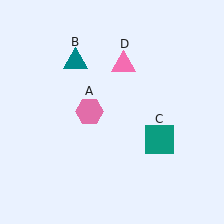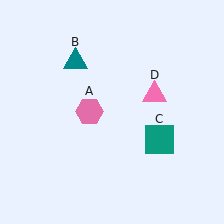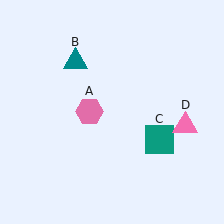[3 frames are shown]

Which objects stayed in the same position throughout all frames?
Pink hexagon (object A) and teal triangle (object B) and teal square (object C) remained stationary.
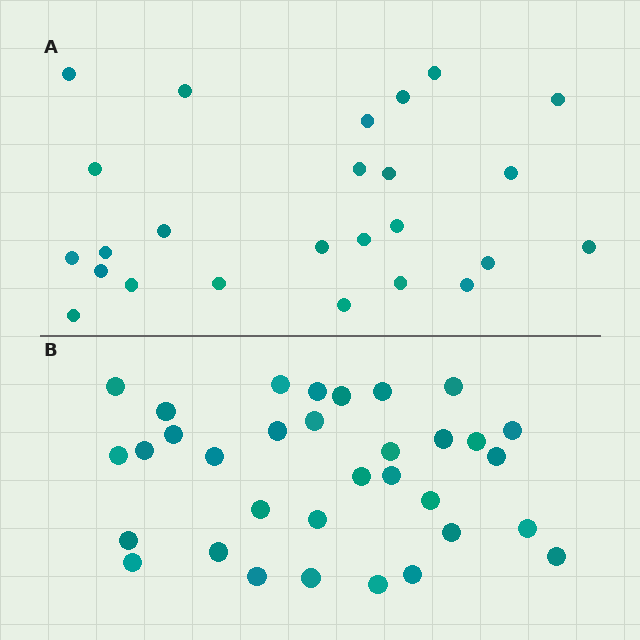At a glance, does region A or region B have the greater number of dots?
Region B (the bottom region) has more dots.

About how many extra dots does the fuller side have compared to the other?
Region B has roughly 8 or so more dots than region A.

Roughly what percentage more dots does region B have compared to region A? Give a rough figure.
About 30% more.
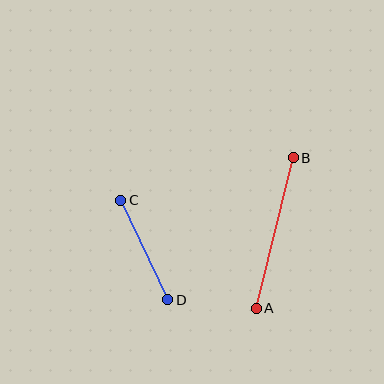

──────────

* _TASK_
Retype every record above exactly as written, but leave out the pictures.

* _COMPLETE RESPONSE_
[3 frames are shown]

Which objects stayed in the same position throughout all frames?
Pink hexagon (object A) and teal triangle (object B) and teal square (object C) remained stationary.
At a glance, does region A or region B have the greater number of dots?
Region B (the bottom region) has more dots.

About how many extra dots does the fuller side have compared to the other?
Region B has roughly 8 or so more dots than region A.

Roughly what percentage more dots does region B have compared to region A? Give a rough figure.
About 30% more.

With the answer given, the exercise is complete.